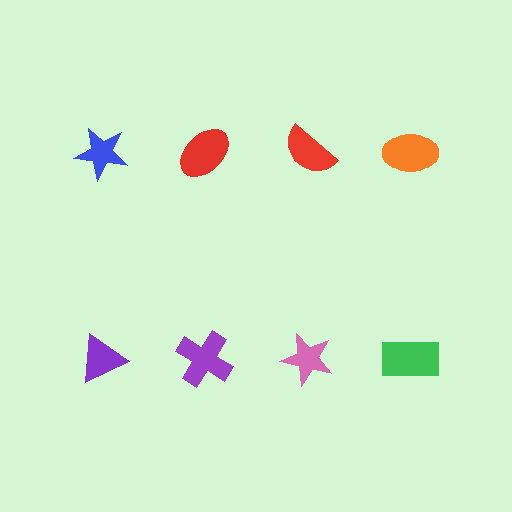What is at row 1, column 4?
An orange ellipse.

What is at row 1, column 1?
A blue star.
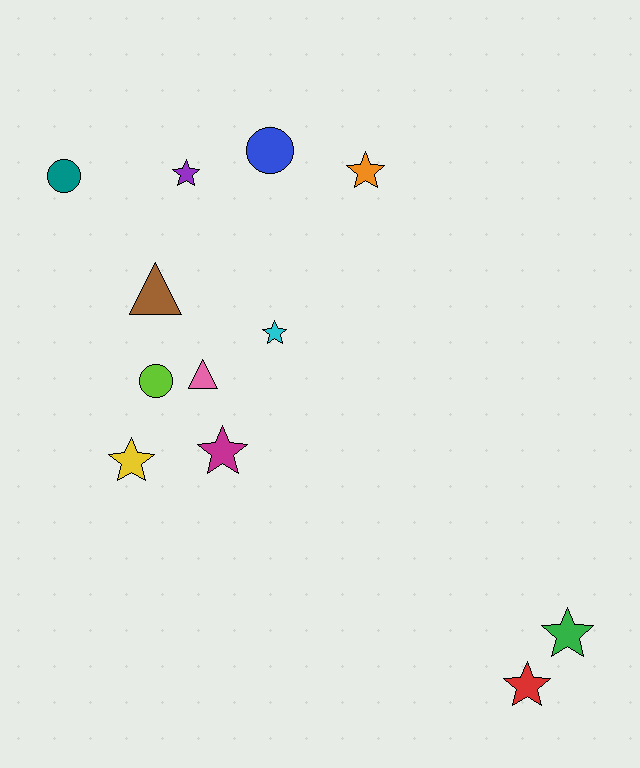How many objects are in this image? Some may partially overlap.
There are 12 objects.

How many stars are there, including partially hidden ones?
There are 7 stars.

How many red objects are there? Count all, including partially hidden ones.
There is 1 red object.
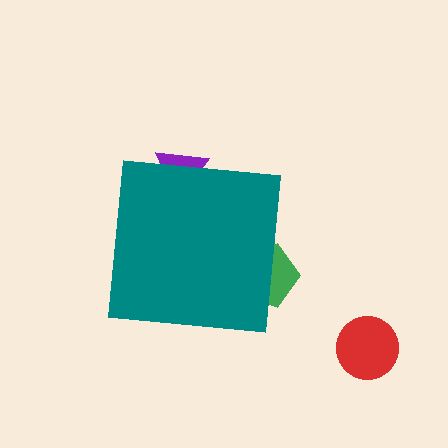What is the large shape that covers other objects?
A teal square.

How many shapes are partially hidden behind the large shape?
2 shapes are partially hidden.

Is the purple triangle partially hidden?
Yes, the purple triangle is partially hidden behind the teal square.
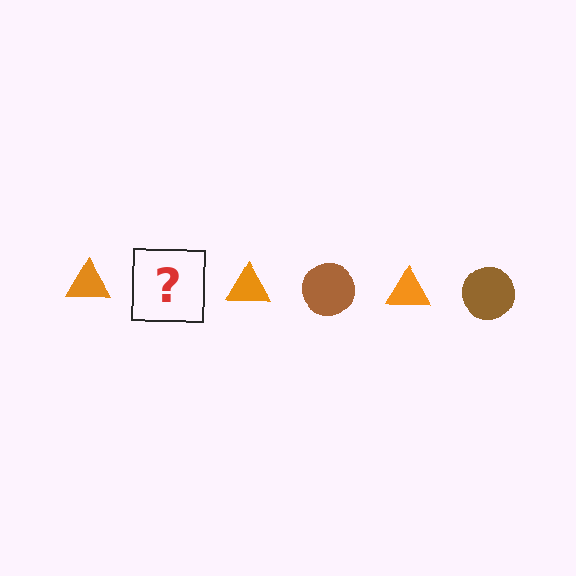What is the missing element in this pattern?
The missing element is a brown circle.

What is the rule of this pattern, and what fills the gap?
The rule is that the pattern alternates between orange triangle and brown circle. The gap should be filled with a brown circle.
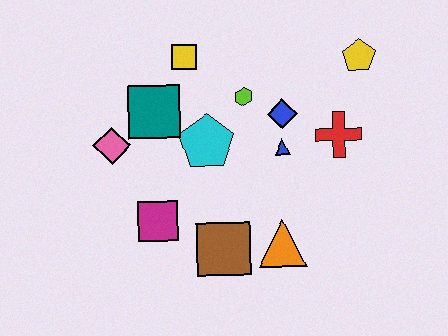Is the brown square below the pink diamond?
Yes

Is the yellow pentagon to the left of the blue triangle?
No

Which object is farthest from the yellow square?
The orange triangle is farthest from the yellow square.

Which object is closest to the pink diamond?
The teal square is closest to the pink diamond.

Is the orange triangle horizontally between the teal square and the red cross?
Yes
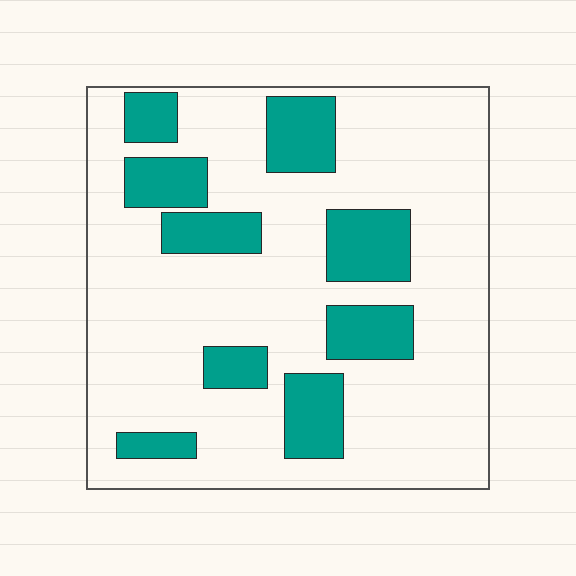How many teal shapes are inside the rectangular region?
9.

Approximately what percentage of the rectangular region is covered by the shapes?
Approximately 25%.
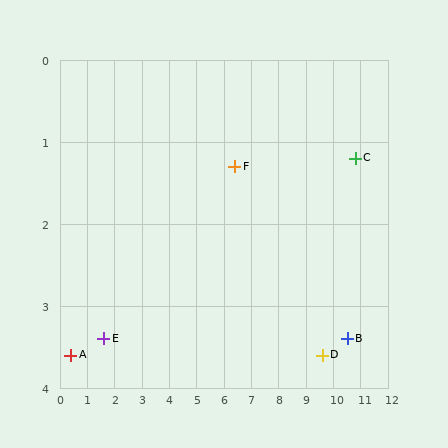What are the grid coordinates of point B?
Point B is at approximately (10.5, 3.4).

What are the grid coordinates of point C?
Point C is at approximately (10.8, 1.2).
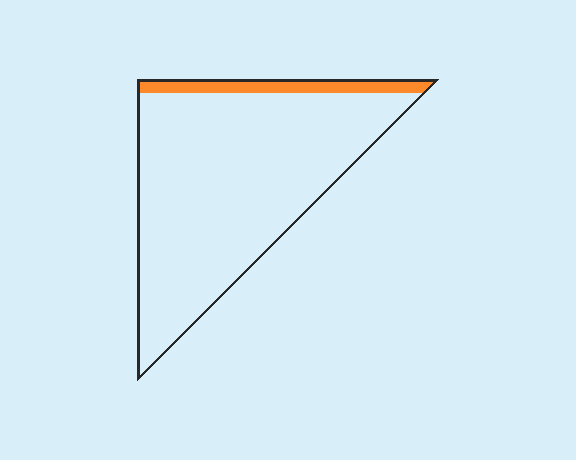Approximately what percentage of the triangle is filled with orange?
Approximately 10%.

::::

* **Goal of the exercise**:
Will you repeat the material above, but only from the line containing "Which object is closest to the pink diamond?" through its last line, exactly and without the pictures?

* **Right answer**:
Which object is closest to the pink diamond?
The teal square is closest to the pink diamond.

Is the orange triangle horizontally between the teal square and the red cross?
Yes
How many teal shapes are inside the rectangular region?
9.

Approximately what percentage of the rectangular region is covered by the shapes?
Approximately 25%.
What are the grid coordinates of point B?
Point B is at approximately (10.5, 3.4).

What are the grid coordinates of point C?
Point C is at approximately (10.8, 1.2).
Approximately what percentage of the triangle is filled with orange?
Approximately 10%.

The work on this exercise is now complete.